Questions about shape properties
┄┄┄┄┄┄
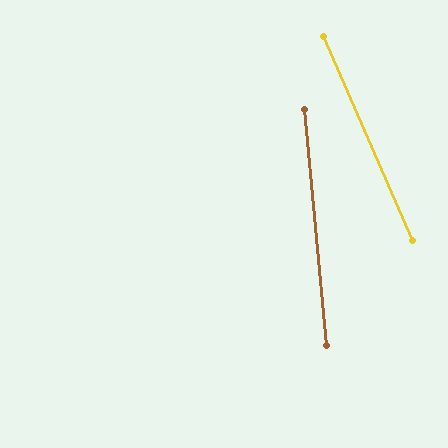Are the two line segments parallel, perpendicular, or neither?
Neither parallel nor perpendicular — they differ by about 18°.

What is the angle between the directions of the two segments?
Approximately 18 degrees.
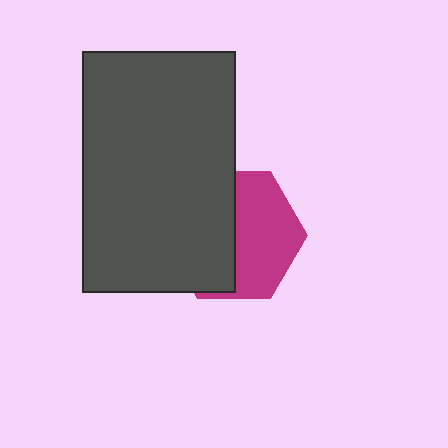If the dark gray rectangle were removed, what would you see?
You would see the complete magenta hexagon.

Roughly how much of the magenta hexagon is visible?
About half of it is visible (roughly 51%).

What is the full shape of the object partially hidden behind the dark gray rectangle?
The partially hidden object is a magenta hexagon.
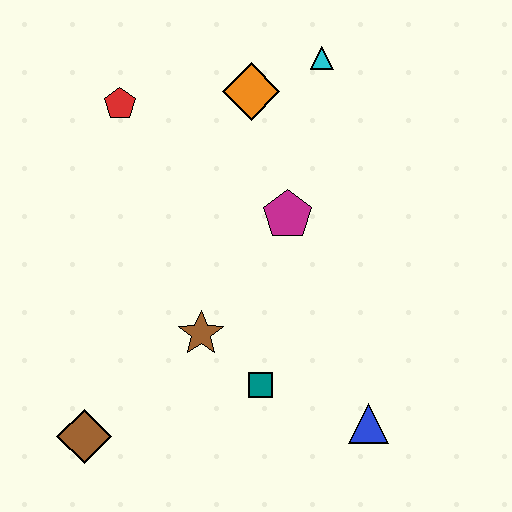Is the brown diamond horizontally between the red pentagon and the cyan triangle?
No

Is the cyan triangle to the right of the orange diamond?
Yes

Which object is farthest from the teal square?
The cyan triangle is farthest from the teal square.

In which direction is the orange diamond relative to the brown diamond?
The orange diamond is above the brown diamond.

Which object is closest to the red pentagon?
The orange diamond is closest to the red pentagon.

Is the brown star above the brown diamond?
Yes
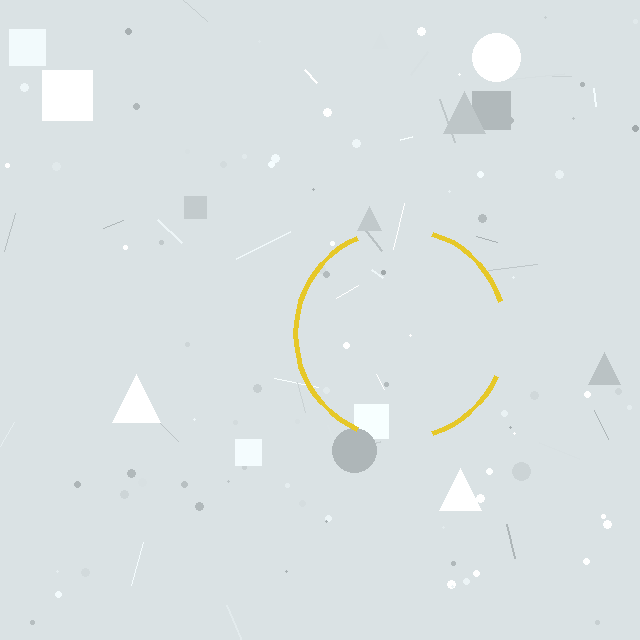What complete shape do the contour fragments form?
The contour fragments form a circle.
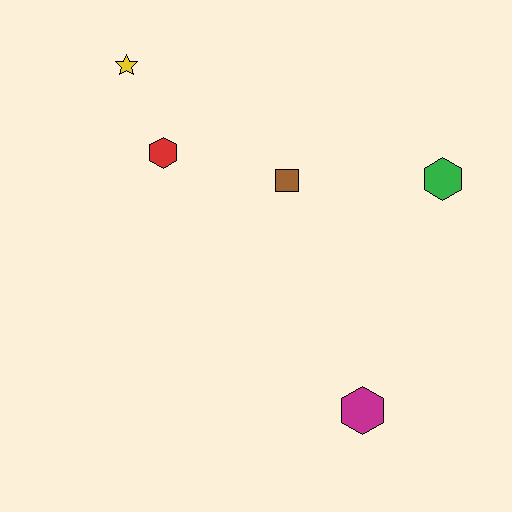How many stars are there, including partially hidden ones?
There is 1 star.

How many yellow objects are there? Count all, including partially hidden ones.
There is 1 yellow object.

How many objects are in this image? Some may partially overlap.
There are 5 objects.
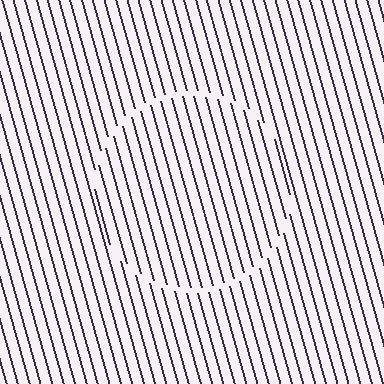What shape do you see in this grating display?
An illusory circle. The interior of the shape contains the same grating, shifted by half a period — the contour is defined by the phase discontinuity where line-ends from the inner and outer gratings abut.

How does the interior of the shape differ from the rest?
The interior of the shape contains the same grating, shifted by half a period — the contour is defined by the phase discontinuity where line-ends from the inner and outer gratings abut.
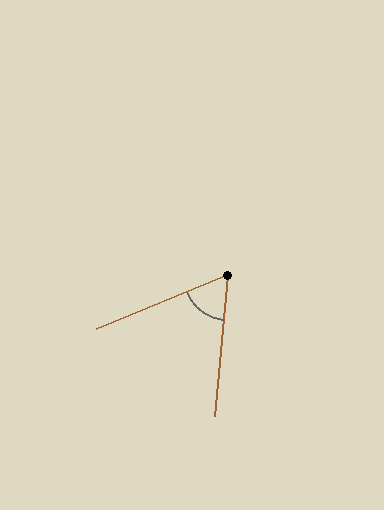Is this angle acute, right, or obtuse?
It is acute.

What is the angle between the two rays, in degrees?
┄┄┄┄┄┄
▶ _Goal_
Leave images out of the retyped records; keep all else exact.

▶ _Answer to the task_
Are the two line segments parallel, perpendicular, or neither?
Neither parallel nor perpendicular — they differ by about 18°.

What is the angle between the directions of the two segments?
Approximately 18 degrees.
If the dark gray rectangle were removed, what would you see?
You would see the complete magenta hexagon.

Roughly how much of the magenta hexagon is visible?
About half of it is visible (roughly 51%).

What is the full shape of the object partially hidden behind the dark gray rectangle?
The partially hidden object is a magenta hexagon.
Is the brown diamond horizontally between the red pentagon and the cyan triangle?
No

Is the cyan triangle to the right of the orange diamond?
Yes

Which object is farthest from the teal square?
The cyan triangle is farthest from the teal square.

In which direction is the orange diamond relative to the brown diamond?
The orange diamond is above the brown diamond.

Which object is closest to the red pentagon?
The orange diamond is closest to the red pentagon.

Is the brown star above the brown diamond?
Yes
What complete shape do the contour fragments form?
The contour fragments form a circle.
How many stars are there, including partially hidden ones?
There is 1 star.

How many yellow objects are there? Count all, including partially hidden ones.
There is 1 yellow object.

How many objects are in this image? Some may partially overlap.
There are 5 objects.
What shape do you see in this grating display?
An illusory circle. The interior of the shape contains the same grating, shifted by half a period — the contour is defined by the phase discontinuity where line-ends from the inner and outer gratings abut.

How does the interior of the shape differ from the rest?
The interior of the shape contains the same grating, shifted by half a period — the contour is defined by the phase discontinuity where line-ends from the inner and outer gratings abut.
Is this angle acute, right, or obtuse?
It is acute.

What is the angle between the two rays, in degrees?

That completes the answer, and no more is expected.